#### [EXERCISE INPUT]
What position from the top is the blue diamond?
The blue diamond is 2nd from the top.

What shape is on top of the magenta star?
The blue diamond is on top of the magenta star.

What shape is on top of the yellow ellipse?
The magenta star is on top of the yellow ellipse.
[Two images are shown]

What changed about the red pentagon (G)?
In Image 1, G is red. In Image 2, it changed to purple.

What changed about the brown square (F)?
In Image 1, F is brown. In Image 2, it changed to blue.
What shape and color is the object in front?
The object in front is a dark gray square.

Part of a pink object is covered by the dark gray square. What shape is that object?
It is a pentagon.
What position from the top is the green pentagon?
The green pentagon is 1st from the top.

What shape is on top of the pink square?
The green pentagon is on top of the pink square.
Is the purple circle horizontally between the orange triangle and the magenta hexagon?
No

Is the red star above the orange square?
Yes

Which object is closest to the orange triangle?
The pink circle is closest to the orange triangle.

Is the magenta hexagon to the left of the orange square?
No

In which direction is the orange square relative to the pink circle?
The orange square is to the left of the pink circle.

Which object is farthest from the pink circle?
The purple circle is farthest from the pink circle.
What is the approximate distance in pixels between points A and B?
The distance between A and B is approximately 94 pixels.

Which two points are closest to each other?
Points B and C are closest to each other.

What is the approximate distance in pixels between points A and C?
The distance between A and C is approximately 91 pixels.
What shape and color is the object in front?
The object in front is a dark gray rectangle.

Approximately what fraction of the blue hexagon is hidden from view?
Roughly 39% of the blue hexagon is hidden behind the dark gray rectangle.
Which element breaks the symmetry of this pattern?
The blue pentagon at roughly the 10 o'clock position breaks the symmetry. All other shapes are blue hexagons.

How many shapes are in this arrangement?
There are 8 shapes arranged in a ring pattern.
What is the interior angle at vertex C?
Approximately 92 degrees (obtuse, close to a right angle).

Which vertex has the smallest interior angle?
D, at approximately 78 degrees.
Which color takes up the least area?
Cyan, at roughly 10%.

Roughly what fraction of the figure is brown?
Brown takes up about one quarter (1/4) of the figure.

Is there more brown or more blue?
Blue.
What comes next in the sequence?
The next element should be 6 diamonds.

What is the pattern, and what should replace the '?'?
...
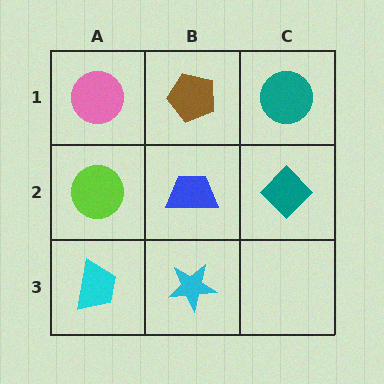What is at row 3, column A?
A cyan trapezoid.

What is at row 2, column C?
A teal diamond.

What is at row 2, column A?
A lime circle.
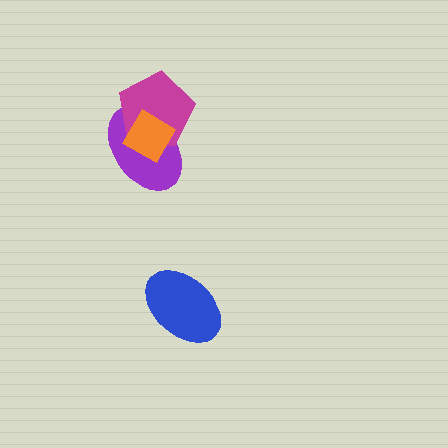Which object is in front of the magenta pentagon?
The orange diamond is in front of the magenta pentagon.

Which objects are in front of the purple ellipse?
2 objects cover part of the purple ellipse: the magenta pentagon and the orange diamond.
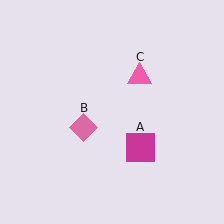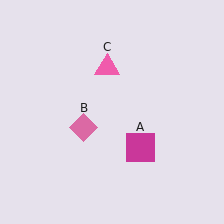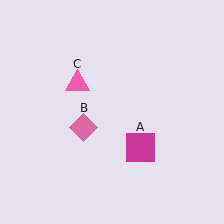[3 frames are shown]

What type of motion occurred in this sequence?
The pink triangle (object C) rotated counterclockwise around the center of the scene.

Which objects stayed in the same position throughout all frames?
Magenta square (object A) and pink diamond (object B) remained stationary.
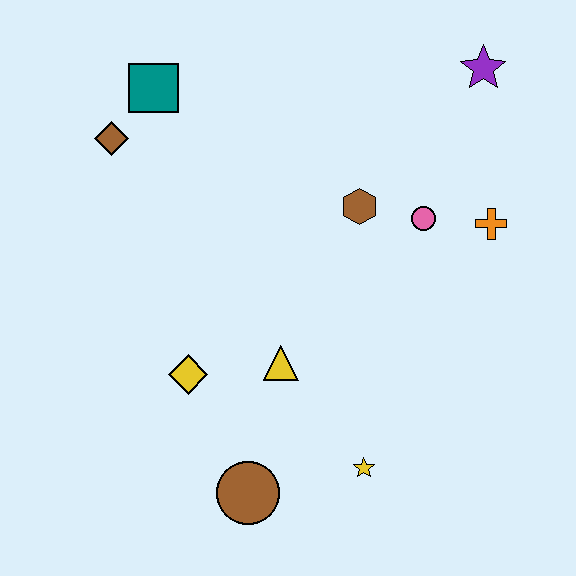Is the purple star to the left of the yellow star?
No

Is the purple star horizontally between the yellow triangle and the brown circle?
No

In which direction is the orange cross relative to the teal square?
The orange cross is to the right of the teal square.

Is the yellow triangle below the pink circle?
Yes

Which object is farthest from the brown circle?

#### [GIVEN INSTRUCTION]
Within the listing above, give again exactly every line from the line with "What position from the top is the blue" through the line with "[Two images are shown]", both included, and no other line.

#### [OUTPUT FOR THIS EXERCISE]
What position from the top is the blue diamond?
The blue diamond is 2nd from the top.

What shape is on top of the magenta star?
The blue diamond is on top of the magenta star.

What shape is on top of the yellow ellipse?
The magenta star is on top of the yellow ellipse.
[Two images are shown]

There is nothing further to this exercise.